• **EXERCISE DIRECTIONS**:
Your task is to transcribe all the entries exactly, excluding pictures.

• **DATASET EXTRACT**:
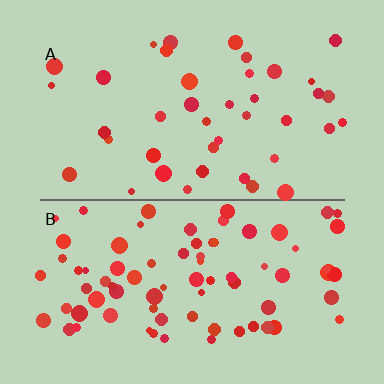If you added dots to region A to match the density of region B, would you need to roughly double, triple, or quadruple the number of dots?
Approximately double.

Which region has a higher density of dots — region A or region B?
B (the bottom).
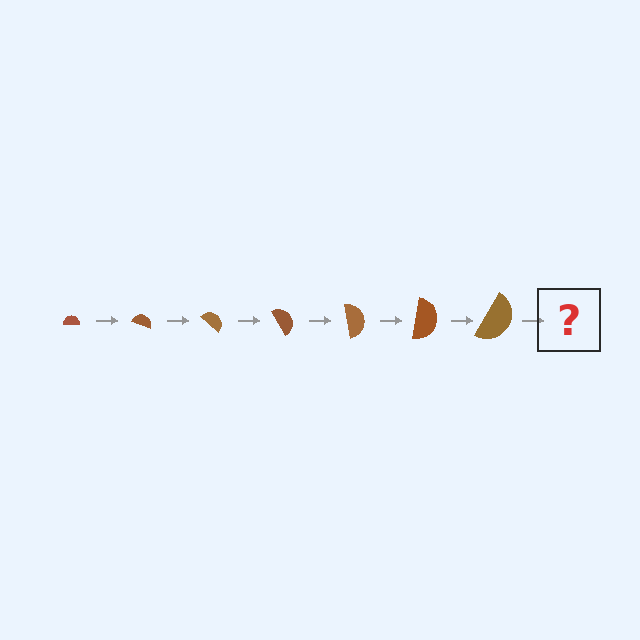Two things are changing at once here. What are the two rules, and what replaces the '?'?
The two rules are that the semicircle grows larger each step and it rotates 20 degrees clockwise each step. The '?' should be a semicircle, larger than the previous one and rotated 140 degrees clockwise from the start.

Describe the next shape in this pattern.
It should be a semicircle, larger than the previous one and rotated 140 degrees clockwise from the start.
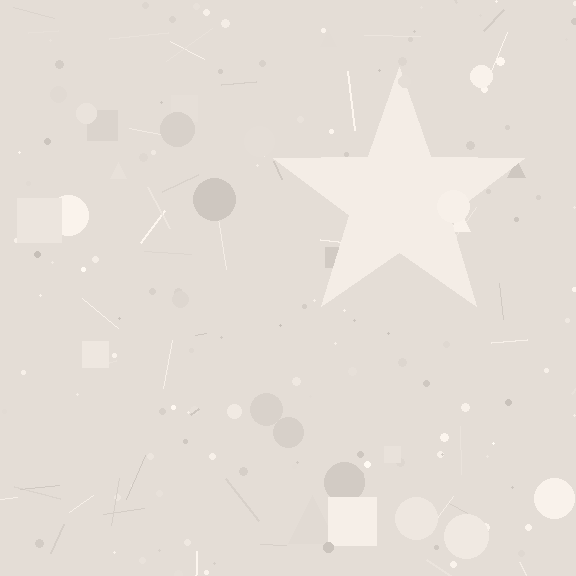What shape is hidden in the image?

• **RESULT OF THIS TASK**:
If you added dots to region A to match the density of region B, would you need to roughly double, triple, or quadruple the number of dots?
Approximately double.

Which region has a higher density of dots — region A or region B?
B (the bottom).
Two things are changing at once here. What are the two rules, and what replaces the '?'?
The two rules are that the semicircle grows larger each step and it rotates 20 degrees clockwise each step. The '?' should be a semicircle, larger than the previous one and rotated 140 degrees clockwise from the start.

Describe the next shape in this pattern.
It should be a semicircle, larger than the previous one and rotated 140 degrees clockwise from the start.
What shape is hidden in the image?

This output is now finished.